#### TASK
Leaving out all images, write out the records that follow exactly.

Records about rendered figures:
..........

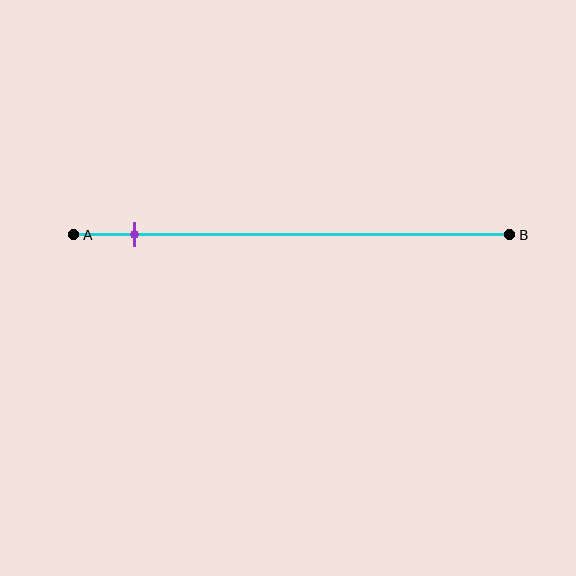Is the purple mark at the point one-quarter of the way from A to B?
No, the mark is at about 15% from A, not at the 25% one-quarter point.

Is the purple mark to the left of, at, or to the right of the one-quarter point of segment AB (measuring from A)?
The purple mark is to the left of the one-quarter point of segment AB.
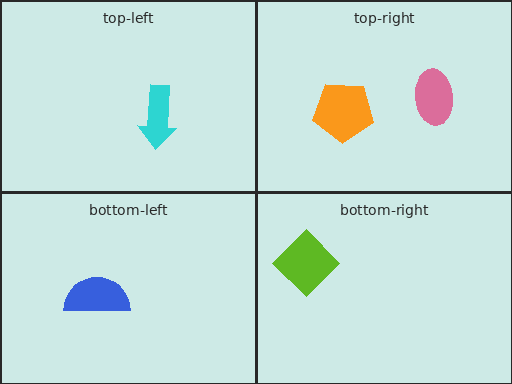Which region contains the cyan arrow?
The top-left region.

..........

#### RIGHT ANSWER
Is the purple mark at the point one-quarter of the way from A to B?
No, the mark is at about 15% from A, not at the 25% one-quarter point.

Is the purple mark to the left of, at, or to the right of the one-quarter point of segment AB (measuring from A)?
The purple mark is to the left of the one-quarter point of segment AB.
Which region contains the cyan arrow?
The top-left region.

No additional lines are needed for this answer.